Extract the whole listing as it stands. Do not include the pictures.
:::::
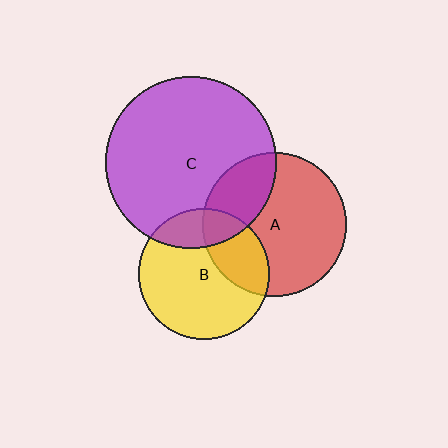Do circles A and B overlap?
Yes.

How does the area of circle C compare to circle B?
Approximately 1.7 times.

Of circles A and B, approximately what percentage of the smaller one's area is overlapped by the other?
Approximately 30%.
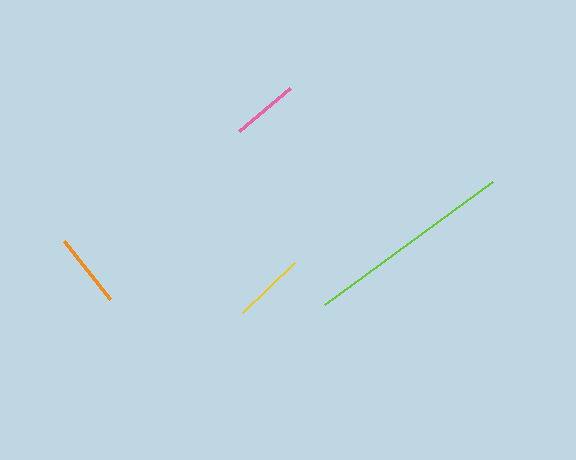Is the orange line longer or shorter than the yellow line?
The orange and yellow lines are approximately the same length (about 74 and 72 pixels).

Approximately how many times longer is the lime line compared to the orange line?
The lime line is approximately 2.8 times the length of the orange line.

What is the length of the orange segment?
The orange segment is approximately 74 pixels long.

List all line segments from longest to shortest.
From longest to shortest: lime, orange and yellow (about equal), pink.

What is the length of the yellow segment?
The yellow segment is approximately 72 pixels long.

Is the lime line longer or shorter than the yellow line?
The lime line is longer than the yellow line.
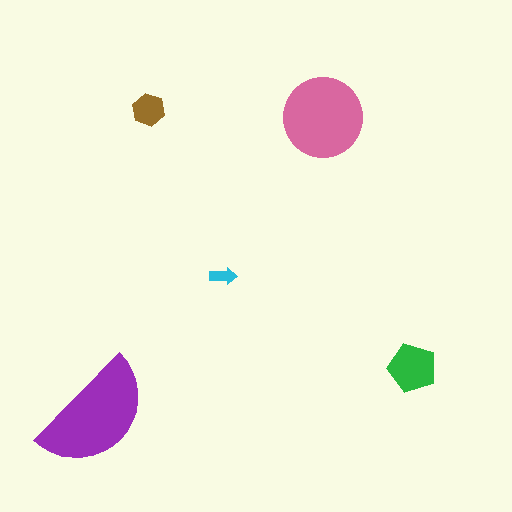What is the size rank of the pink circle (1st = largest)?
2nd.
:::::
◆ **FULL ANSWER**:
Do circles A and B overlap?
Yes.

How does the area of circle C compare to circle B?
Approximately 1.7 times.

Of circles A and B, approximately what percentage of the smaller one's area is overlapped by the other?
Approximately 30%.
Is the orange line longer or shorter than the yellow line?
The orange and yellow lines are approximately the same length (about 74 and 72 pixels).

Approximately how many times longer is the lime line compared to the orange line?
The lime line is approximately 2.8 times the length of the orange line.

What is the length of the orange segment?
The orange segment is approximately 74 pixels long.

List all line segments from longest to shortest.
From longest to shortest: lime, orange and yellow (about equal), pink.

What is the length of the yellow segment?
The yellow segment is approximately 72 pixels long.

Is the lime line longer or shorter than the yellow line?
The lime line is longer than the yellow line.
What is the size rank of the pink circle (1st = largest)?
2nd.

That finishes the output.